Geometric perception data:

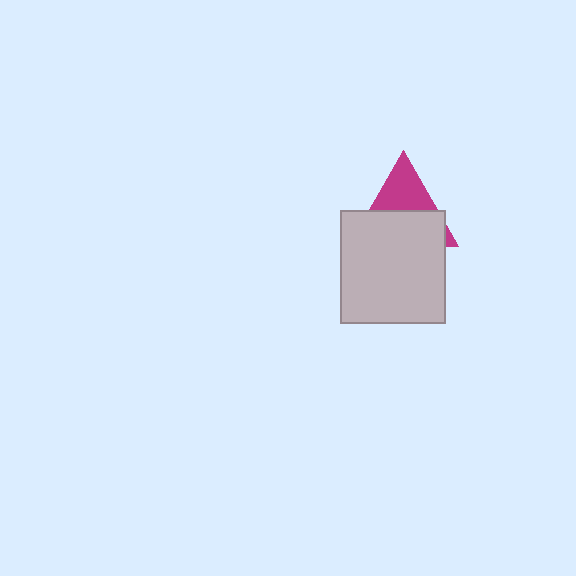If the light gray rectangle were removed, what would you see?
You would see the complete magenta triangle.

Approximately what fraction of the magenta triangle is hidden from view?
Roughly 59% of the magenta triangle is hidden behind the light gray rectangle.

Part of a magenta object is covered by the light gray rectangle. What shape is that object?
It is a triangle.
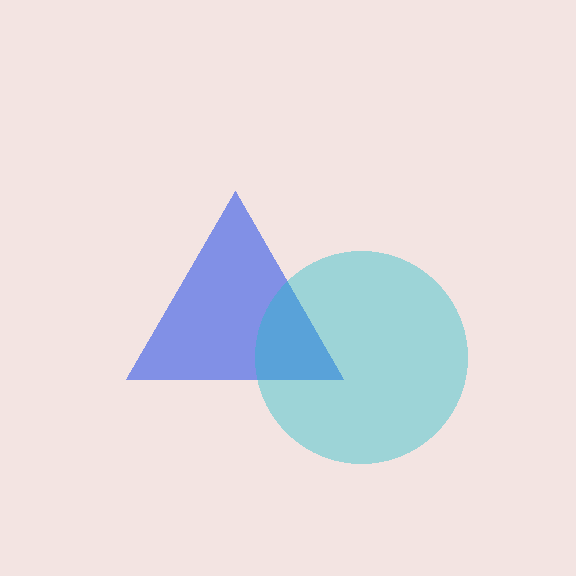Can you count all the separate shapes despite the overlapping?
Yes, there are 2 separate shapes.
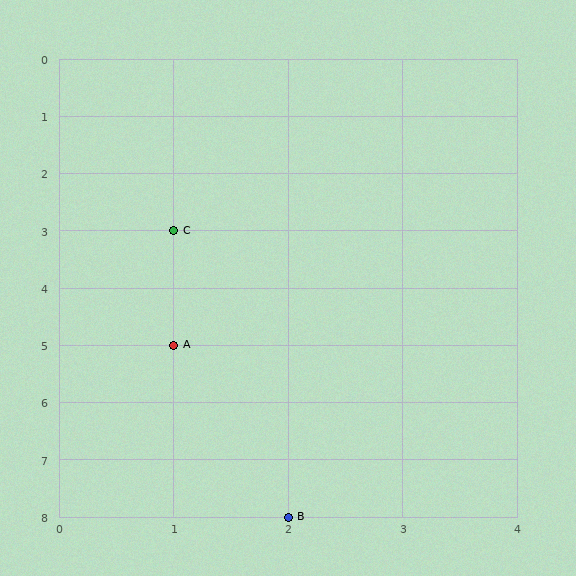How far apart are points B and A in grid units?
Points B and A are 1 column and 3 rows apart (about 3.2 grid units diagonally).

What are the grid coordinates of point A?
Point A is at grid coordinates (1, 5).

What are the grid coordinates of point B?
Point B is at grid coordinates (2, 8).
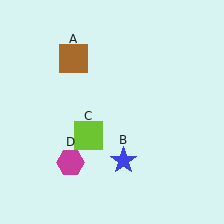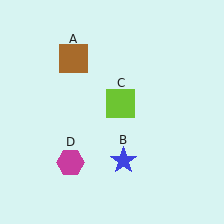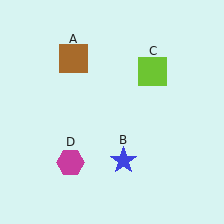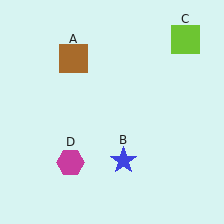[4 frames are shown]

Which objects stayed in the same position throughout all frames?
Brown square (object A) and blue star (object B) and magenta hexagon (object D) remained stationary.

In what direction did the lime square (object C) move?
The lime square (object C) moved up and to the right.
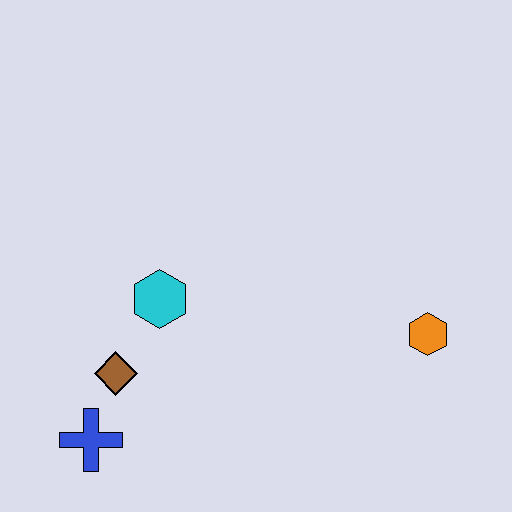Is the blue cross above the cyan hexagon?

▶ _WHAT YOU NEED TO DO_: Set down the lines of the records above exactly, apart from the pictures.

▶ _SOLUTION TO THIS EXERCISE_:
If the light gray rectangle were removed, what would you see?
You would see the complete magenta triangle.

Approximately what fraction of the magenta triangle is hidden from view?
Roughly 59% of the magenta triangle is hidden behind the light gray rectangle.

Part of a magenta object is covered by the light gray rectangle. What shape is that object?
It is a triangle.
Can you count all the separate shapes despite the overlapping?
Yes, there are 2 separate shapes.
How far apart are points B and A in grid units?
Points B and A are 1 column and 3 rows apart (about 3.2 grid units diagonally).

What are the grid coordinates of point A?
Point A is at grid coordinates (1, 5).

What are the grid coordinates of point B?
Point B is at grid coordinates (2, 8).
[4 frames are shown]

Which objects stayed in the same position throughout all frames?
Brown square (object A) and blue star (object B) and magenta hexagon (object D) remained stationary.

In what direction did the lime square (object C) move?
The lime square (object C) moved up and to the right.
Is the blue cross above the cyan hexagon?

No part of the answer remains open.